**DIRECTION:** Copy out the entries in full and with complete accuracy; pictures are excluded.

(Stored dataset items)
★ ★ ★ ★

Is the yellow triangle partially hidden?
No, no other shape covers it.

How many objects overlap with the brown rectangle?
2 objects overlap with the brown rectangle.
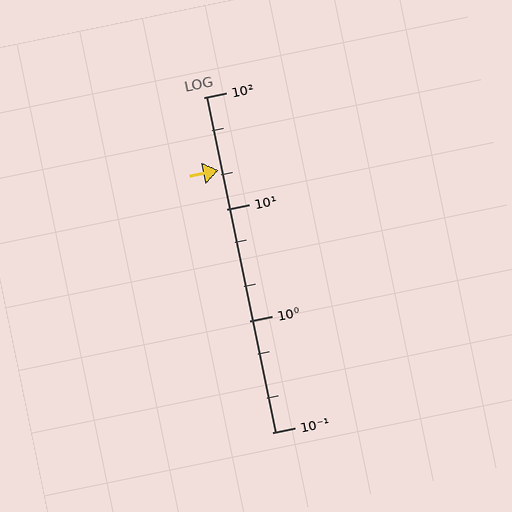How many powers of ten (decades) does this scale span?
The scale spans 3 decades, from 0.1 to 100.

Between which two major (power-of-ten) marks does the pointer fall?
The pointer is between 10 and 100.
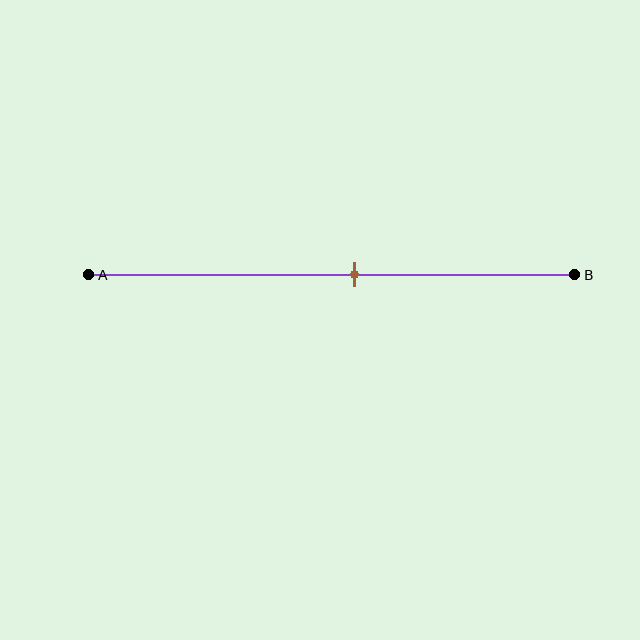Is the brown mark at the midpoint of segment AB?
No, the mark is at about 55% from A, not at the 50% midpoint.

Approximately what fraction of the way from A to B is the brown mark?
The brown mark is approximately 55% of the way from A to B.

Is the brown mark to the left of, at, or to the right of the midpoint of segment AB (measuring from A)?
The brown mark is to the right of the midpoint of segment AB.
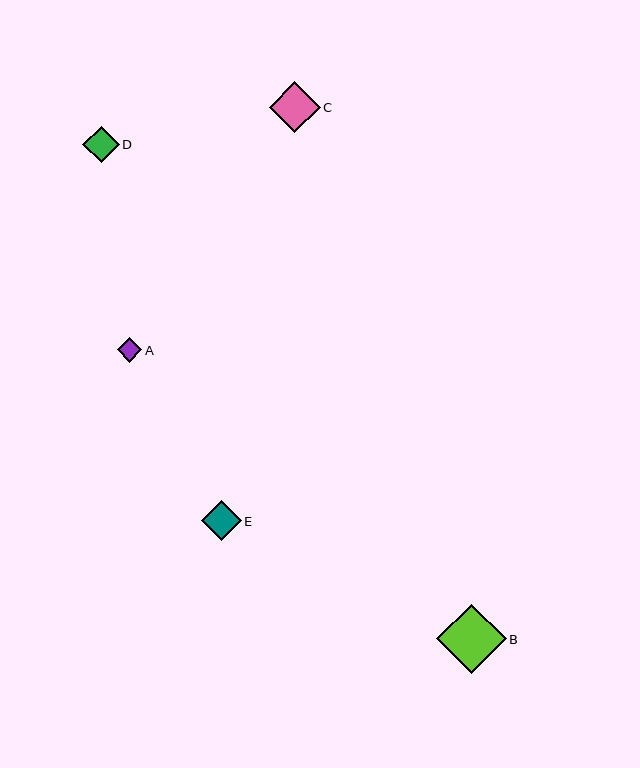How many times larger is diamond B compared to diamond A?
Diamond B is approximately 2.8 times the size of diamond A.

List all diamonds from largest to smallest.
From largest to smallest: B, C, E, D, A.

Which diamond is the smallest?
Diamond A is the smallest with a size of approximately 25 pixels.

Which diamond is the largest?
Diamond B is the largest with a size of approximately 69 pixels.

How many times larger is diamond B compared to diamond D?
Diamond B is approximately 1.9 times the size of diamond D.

★ ★ ★ ★

**ANSWER TO THE PROBLEM:**
Is the yellow triangle partially hidden?
No, no other shape covers it.

How many objects overlap with the brown rectangle?
2 objects overlap with the brown rectangle.
How many powers of ten (decades) does this scale span?
The scale spans 3 decades, from 0.1 to 100.

Between which two major (power-of-ten) marks does the pointer fall?
The pointer is between 10 and 100.
Is the brown mark at the midpoint of segment AB?
No, the mark is at about 55% from A, not at the 50% midpoint.

Approximately what fraction of the way from A to B is the brown mark?
The brown mark is approximately 55% of the way from A to B.

Is the brown mark to the left of, at, or to the right of the midpoint of segment AB (measuring from A)?
The brown mark is to the right of the midpoint of segment AB.
How many times larger is diamond B compared to diamond A?
Diamond B is approximately 2.8 times the size of diamond A.

List all diamonds from largest to smallest.
From largest to smallest: B, C, E, D, A.

Which diamond is the smallest?
Diamond A is the smallest with a size of approximately 25 pixels.

Which diamond is the largest?
Diamond B is the largest with a size of approximately 69 pixels.

How many times larger is diamond B compared to diamond D?
Diamond B is approximately 1.9 times the size of diamond D.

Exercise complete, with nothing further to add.